[Saved data entries]
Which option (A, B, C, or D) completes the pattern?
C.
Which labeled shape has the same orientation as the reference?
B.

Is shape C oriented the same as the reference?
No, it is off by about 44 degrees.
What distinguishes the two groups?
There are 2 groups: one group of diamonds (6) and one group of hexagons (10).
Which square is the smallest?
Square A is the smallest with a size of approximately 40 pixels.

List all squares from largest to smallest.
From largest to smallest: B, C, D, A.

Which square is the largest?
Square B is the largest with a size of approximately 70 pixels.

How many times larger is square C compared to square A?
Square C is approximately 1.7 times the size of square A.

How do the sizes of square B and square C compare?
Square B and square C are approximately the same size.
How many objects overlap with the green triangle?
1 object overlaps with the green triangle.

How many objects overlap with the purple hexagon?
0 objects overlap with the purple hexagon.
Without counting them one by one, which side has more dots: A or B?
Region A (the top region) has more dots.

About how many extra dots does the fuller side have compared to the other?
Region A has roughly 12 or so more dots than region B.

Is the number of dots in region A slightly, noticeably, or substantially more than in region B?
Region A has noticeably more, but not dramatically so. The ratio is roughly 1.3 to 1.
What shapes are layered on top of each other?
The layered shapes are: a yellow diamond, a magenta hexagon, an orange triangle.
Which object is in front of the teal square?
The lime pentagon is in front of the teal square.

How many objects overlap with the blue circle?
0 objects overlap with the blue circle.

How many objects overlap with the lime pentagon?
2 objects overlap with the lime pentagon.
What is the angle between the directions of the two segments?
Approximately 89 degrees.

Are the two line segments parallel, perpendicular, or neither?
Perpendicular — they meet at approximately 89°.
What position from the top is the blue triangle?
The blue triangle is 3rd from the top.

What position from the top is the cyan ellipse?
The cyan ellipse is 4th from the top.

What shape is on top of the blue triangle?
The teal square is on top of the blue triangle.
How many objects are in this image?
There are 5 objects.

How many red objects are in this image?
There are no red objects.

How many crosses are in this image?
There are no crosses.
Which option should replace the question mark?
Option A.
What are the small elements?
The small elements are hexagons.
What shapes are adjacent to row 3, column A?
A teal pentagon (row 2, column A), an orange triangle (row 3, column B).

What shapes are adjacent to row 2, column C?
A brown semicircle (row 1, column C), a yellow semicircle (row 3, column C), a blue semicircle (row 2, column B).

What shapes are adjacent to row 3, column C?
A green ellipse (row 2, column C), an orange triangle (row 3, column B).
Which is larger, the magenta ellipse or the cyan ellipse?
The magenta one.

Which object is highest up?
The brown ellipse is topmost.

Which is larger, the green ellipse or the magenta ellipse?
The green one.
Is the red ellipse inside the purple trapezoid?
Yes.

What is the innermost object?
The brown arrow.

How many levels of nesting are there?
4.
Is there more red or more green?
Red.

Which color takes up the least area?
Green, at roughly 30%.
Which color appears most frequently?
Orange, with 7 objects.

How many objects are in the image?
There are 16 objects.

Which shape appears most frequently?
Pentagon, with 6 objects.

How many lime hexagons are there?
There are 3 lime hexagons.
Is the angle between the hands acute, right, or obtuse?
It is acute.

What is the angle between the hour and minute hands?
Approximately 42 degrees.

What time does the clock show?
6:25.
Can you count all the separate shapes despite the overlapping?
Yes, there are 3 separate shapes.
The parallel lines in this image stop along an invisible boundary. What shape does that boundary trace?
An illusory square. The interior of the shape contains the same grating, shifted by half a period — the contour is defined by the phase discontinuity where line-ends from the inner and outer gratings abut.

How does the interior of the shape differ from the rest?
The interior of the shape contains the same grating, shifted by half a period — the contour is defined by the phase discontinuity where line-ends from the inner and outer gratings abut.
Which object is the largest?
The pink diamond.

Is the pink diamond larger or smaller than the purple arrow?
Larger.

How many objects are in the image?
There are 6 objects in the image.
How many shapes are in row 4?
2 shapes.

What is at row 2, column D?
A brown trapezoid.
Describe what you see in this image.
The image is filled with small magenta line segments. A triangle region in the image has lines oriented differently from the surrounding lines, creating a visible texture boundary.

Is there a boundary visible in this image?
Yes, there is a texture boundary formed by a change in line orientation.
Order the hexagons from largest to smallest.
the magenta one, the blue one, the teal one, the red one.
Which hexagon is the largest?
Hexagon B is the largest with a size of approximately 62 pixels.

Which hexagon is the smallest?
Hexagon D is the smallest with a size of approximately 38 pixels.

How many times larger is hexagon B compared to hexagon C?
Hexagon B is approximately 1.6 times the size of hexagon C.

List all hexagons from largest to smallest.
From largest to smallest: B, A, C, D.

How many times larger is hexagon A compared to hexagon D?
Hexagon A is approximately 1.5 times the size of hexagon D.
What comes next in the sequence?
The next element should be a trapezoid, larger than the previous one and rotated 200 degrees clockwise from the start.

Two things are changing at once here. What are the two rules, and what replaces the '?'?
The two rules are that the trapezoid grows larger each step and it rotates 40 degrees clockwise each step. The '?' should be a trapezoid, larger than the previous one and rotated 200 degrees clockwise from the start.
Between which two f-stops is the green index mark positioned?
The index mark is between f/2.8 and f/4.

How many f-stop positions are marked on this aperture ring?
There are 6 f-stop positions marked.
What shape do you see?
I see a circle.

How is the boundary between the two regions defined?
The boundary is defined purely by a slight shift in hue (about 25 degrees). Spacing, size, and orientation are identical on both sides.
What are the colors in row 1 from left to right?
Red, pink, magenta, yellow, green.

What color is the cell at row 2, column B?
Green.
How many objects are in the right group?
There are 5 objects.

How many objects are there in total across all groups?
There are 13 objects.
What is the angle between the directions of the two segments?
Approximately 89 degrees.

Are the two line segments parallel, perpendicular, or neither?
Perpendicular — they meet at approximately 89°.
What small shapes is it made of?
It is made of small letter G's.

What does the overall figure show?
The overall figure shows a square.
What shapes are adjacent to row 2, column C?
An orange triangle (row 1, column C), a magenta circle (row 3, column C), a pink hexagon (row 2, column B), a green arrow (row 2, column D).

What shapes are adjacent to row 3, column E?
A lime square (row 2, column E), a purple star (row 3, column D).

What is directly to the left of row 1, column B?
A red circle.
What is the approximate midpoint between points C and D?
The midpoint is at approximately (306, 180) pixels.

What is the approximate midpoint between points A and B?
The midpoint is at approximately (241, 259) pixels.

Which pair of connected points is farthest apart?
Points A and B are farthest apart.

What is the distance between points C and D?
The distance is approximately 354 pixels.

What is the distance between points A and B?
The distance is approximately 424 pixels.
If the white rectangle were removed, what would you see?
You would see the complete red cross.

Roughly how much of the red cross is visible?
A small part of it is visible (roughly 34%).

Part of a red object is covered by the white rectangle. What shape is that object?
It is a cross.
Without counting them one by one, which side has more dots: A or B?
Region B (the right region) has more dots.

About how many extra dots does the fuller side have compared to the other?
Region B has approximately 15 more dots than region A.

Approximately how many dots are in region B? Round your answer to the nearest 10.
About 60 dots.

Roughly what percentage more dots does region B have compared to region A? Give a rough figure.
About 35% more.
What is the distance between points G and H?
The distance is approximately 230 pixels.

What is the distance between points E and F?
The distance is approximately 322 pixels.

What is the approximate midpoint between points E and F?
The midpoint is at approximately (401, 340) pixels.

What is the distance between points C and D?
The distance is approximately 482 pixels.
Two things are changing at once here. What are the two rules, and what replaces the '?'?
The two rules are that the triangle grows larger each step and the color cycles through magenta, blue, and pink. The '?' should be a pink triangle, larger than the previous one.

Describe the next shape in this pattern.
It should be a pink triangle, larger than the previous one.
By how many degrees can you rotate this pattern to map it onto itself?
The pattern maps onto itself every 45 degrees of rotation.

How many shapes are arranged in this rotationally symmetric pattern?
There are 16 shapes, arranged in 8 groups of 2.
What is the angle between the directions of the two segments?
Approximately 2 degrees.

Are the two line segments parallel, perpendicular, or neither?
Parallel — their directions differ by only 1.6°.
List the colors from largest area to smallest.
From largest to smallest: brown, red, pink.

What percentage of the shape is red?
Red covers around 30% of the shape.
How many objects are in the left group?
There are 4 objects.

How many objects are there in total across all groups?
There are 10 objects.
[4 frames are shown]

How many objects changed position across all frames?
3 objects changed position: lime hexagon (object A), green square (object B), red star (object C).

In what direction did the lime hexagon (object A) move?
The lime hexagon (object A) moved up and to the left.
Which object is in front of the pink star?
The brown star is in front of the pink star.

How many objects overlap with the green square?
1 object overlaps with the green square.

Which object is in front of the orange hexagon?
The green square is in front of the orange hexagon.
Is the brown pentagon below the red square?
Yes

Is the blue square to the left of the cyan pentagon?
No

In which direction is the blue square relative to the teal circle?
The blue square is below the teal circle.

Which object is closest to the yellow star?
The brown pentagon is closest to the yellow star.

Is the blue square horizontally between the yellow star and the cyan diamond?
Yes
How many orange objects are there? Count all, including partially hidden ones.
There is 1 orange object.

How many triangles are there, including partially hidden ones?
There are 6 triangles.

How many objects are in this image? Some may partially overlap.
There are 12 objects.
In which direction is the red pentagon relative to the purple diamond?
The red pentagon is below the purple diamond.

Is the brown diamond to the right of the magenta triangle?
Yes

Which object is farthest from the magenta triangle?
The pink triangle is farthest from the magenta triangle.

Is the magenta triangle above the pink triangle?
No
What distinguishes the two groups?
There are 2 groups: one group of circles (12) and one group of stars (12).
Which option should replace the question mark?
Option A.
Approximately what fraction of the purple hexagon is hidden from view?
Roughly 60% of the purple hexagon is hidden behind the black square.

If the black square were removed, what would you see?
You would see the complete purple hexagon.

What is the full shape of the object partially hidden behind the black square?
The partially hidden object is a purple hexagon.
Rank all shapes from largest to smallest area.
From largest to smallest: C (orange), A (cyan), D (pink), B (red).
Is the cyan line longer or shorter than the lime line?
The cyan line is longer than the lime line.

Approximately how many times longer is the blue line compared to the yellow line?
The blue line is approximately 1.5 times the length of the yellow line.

> _Exercise goal_: Lines from the one containing "Approximately how many times" through the final line are to be given again verbatim, with nothing before or after.

> _Completed exercise_:
Approximately how many times longer is the blue line compared to the yellow line?
The blue line is approximately 1.5 times the length of the yellow line.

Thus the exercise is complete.